GIVEN DATA:
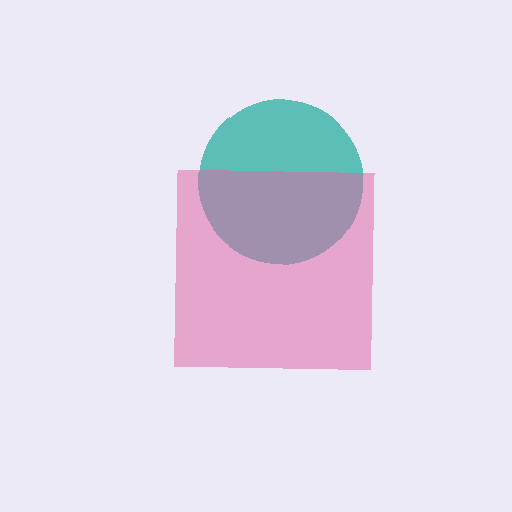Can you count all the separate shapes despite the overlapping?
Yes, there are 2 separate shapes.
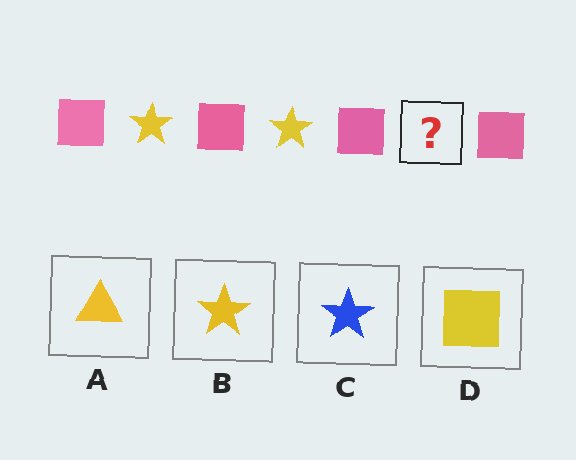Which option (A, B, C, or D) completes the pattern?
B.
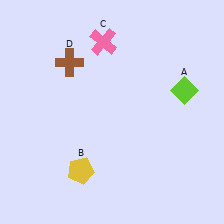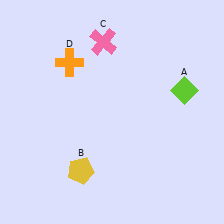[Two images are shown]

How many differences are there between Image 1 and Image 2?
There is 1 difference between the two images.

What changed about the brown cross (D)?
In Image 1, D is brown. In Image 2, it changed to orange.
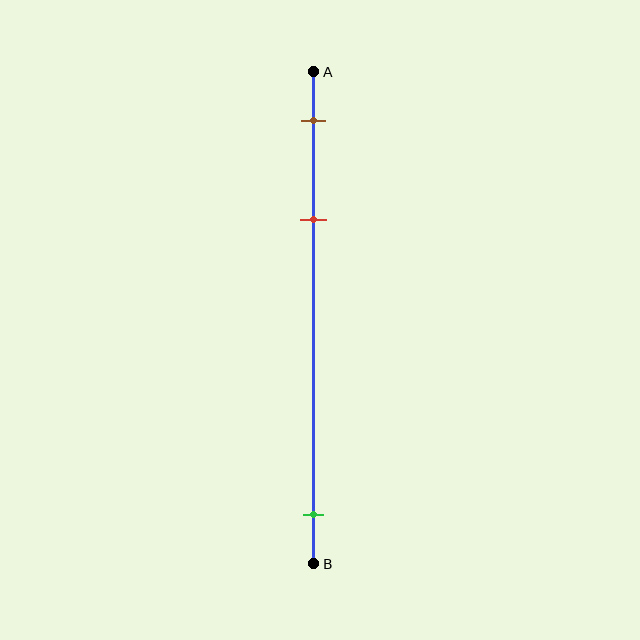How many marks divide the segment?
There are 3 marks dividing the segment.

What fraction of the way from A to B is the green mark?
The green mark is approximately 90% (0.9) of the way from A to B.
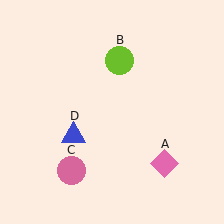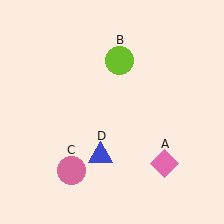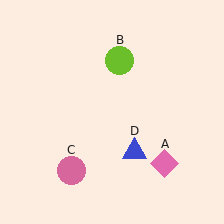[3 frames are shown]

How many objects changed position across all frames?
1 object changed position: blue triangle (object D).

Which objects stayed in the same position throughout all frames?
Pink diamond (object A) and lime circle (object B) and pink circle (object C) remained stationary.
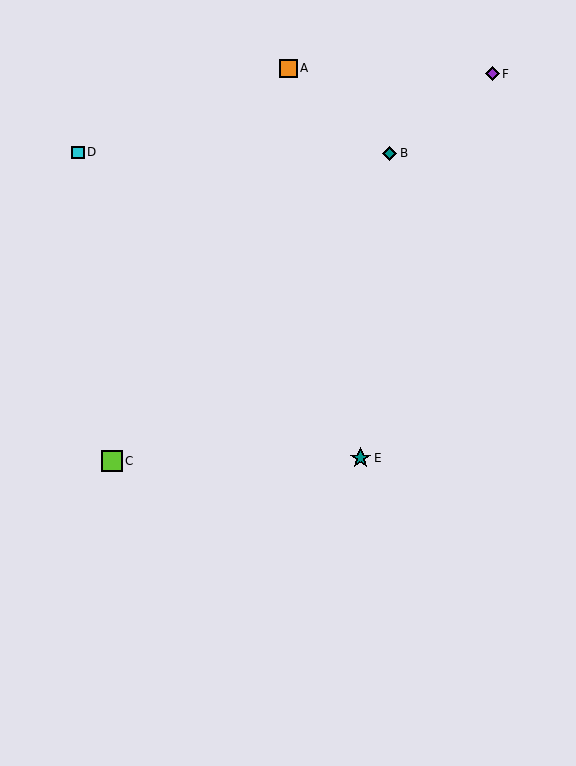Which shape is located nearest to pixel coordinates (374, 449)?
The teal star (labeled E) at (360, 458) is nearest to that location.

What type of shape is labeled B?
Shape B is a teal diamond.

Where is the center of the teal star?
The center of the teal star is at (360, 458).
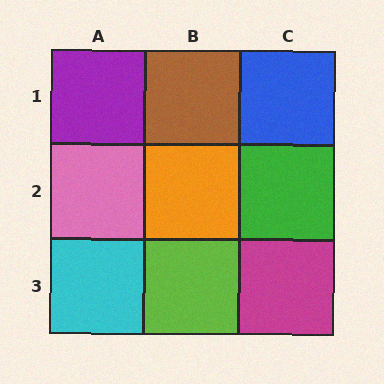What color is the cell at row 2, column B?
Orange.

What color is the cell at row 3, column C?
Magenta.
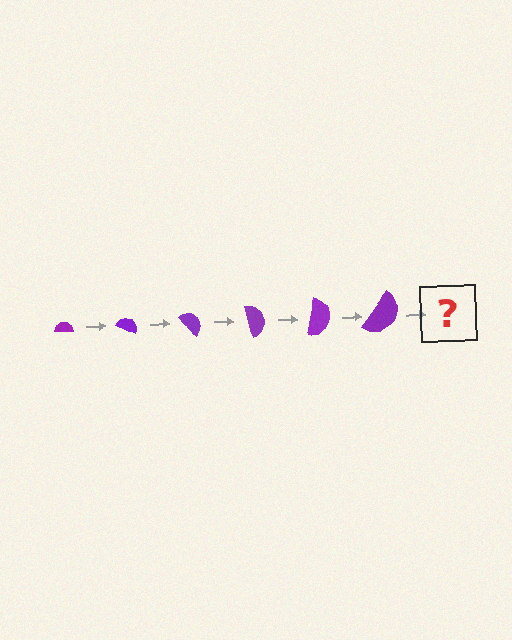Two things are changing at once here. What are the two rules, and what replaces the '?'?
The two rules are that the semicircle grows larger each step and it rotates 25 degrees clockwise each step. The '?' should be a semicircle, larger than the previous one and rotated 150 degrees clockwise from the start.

WHAT YOU ARE ASKED TO DO:
Return to the listing above and set it down exactly, leaving out its pictures.

PROBLEM SOLUTION:
Can you count all the separate shapes despite the overlapping?
Yes, there are 2 separate shapes.
Which option (A, B, C, or D) completes the pattern?
B.
[Two images are shown]

How many differences are there between Image 1 and Image 2?
There is 1 difference between the two images.

What changed about the brown cross (D)?
In Image 1, D is brown. In Image 2, it changed to orange.
How many marks divide the segment?
There are 3 marks dividing the segment.

What fraction of the way from A to B is the green mark?
The green mark is approximately 90% (0.9) of the way from A to B.
[3 frames are shown]

How many objects changed position across all frames?
1 object changed position: blue triangle (object D).

Which objects stayed in the same position throughout all frames?
Pink diamond (object A) and lime circle (object B) and pink circle (object C) remained stationary.
Which shape is located nearest to pixel coordinates (374, 449)?
The teal star (labeled E) at (360, 458) is nearest to that location.

What type of shape is labeled B?
Shape B is a teal diamond.

Where is the center of the teal star?
The center of the teal star is at (360, 458).
What color is the cell at row 2, column B?
Orange.

What color is the cell at row 3, column C?
Magenta.
Two things are changing at once here. What are the two rules, and what replaces the '?'?
The two rules are that the semicircle grows larger each step and it rotates 25 degrees clockwise each step. The '?' should be a semicircle, larger than the previous one and rotated 150 degrees clockwise from the start.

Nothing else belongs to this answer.